Work to do:
Write out all records as given; omit images.
[Records to use start]
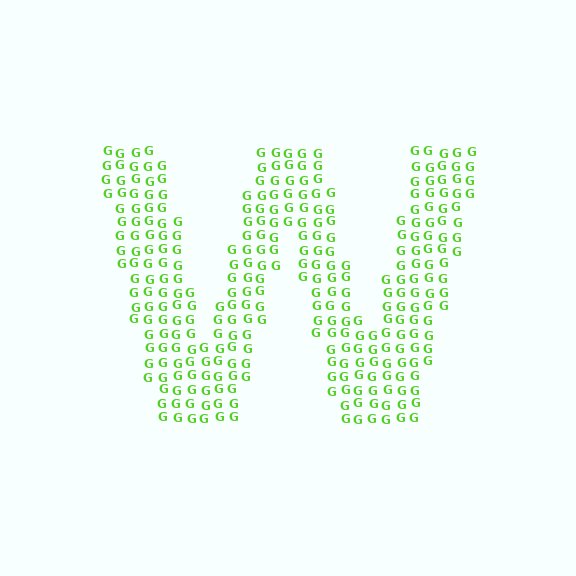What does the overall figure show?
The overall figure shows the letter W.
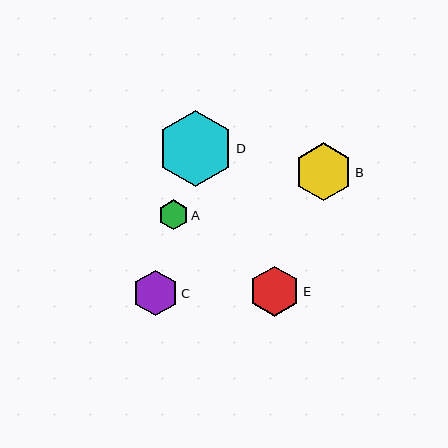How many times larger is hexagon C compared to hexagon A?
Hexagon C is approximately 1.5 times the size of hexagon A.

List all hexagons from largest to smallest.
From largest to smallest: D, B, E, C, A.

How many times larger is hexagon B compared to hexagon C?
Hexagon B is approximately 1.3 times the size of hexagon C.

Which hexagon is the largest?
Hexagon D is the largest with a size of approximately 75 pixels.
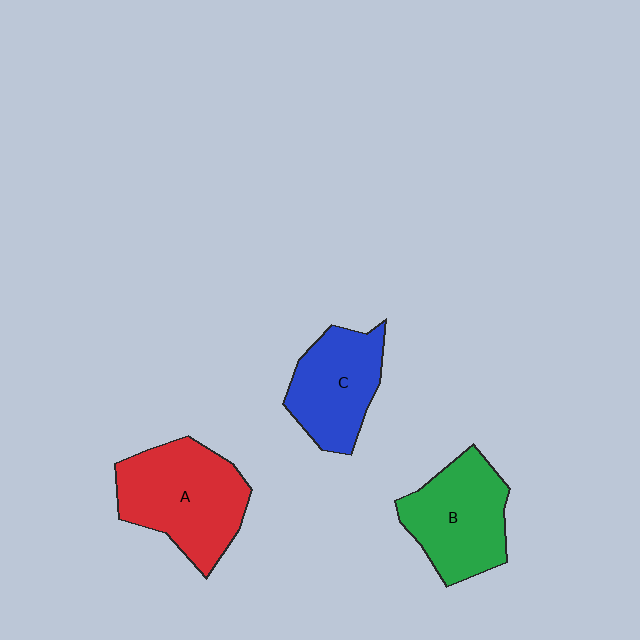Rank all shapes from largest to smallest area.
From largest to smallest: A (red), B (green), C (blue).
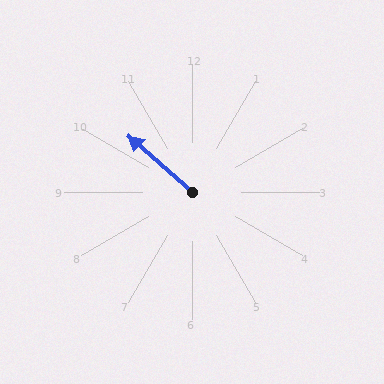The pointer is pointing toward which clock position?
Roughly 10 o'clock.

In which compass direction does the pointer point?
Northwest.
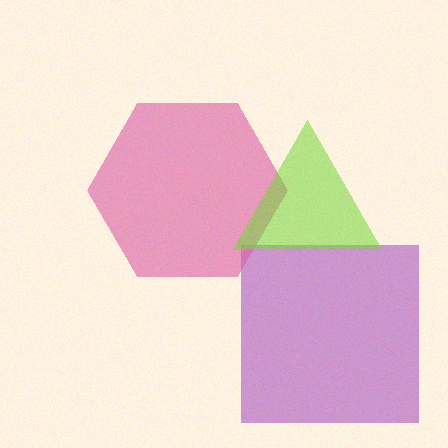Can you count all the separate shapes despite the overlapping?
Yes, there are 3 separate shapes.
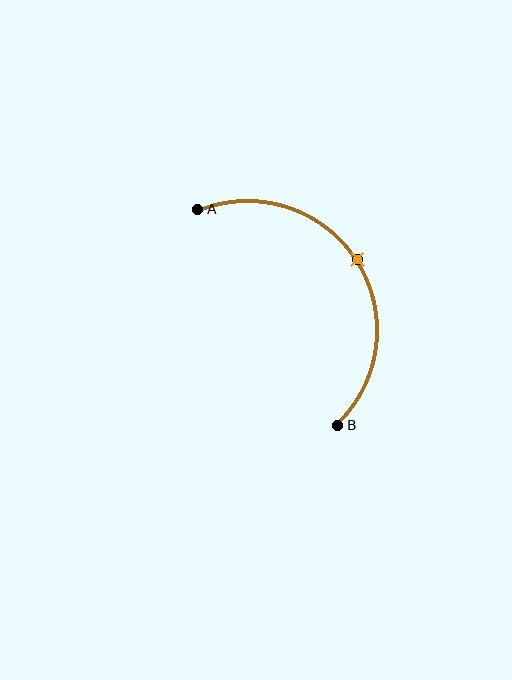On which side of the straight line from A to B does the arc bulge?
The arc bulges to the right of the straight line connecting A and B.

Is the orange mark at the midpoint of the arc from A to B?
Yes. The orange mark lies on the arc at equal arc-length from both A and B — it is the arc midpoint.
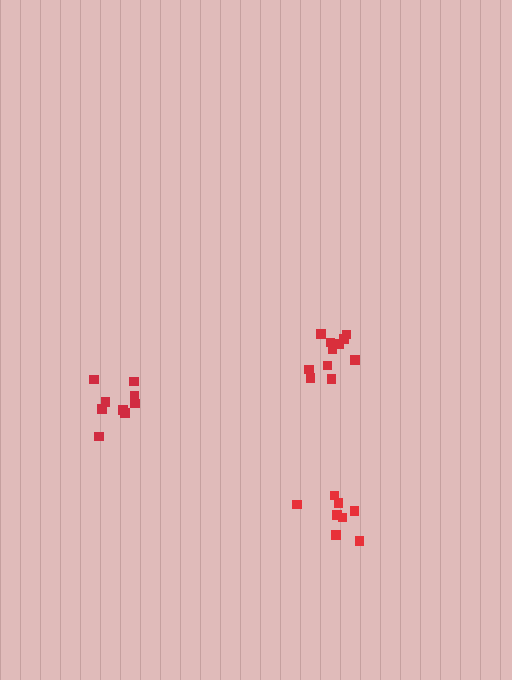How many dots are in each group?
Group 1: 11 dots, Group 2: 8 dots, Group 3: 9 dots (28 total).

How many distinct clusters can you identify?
[Records to use end]
Exercise response:
What does the overall figure show?
The overall figure shows the letter W.
How many times larger is hexagon C compared to hexagon A?
Hexagon C is approximately 1.5 times the size of hexagon A.

List all hexagons from largest to smallest.
From largest to smallest: D, B, E, C, A.

How many times larger is hexagon B compared to hexagon C?
Hexagon B is approximately 1.3 times the size of hexagon C.

Which hexagon is the largest?
Hexagon D is the largest with a size of approximately 75 pixels.
Rank all shapes from largest to smallest area.
From largest to smallest: A (red), B (green), C (blue).
The pointer is pointing toward which clock position?
Roughly 10 o'clock.

In which compass direction does the pointer point?
Northwest.
Can you count all the separate shapes despite the overlapping?
Yes, there are 3 separate shapes.
On which side of the straight line from A to B does the arc bulge?
The arc bulges to the right of the straight line connecting A and B.

Is the orange mark at the midpoint of the arc from A to B?
Yes. The orange mark lies on the arc at equal arc-length from both A and B — it is the arc midpoint.
How many dots are in each group?
Group 1: 11 dots, Group 2: 8 dots, Group 3: 9 dots (28 total).

How many distinct clusters can you identify?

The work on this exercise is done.